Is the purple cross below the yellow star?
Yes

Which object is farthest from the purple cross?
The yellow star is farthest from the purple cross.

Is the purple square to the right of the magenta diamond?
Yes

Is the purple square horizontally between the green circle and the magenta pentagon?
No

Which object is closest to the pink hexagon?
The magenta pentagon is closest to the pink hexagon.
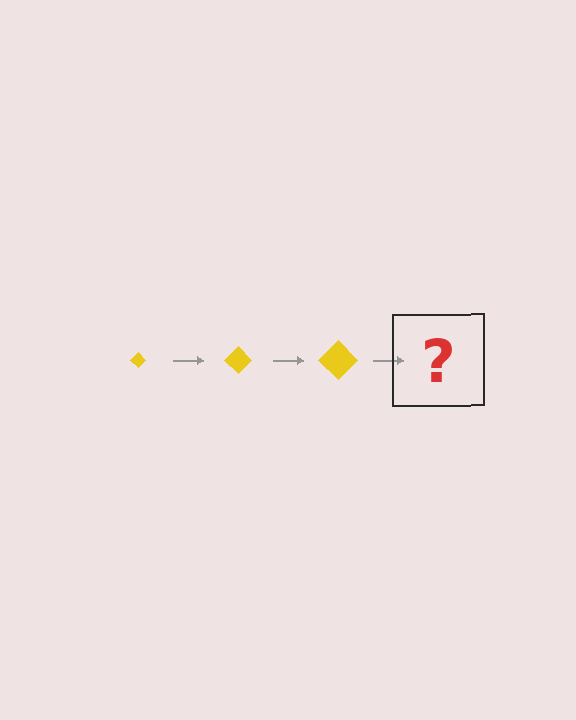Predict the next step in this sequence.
The next step is a yellow diamond, larger than the previous one.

::::::

[Task statement]
Transcribe the material as is, with images omitted.

[Right answer]
Is the purple cross below the yellow star?
Yes

Which object is farthest from the purple cross?
The yellow star is farthest from the purple cross.

Is the purple square to the right of the magenta diamond?
Yes

Is the purple square horizontally between the green circle and the magenta pentagon?
No

Which object is closest to the pink hexagon?
The magenta pentagon is closest to the pink hexagon.
Predict the next step in this sequence.
The next step is a yellow diamond, larger than the previous one.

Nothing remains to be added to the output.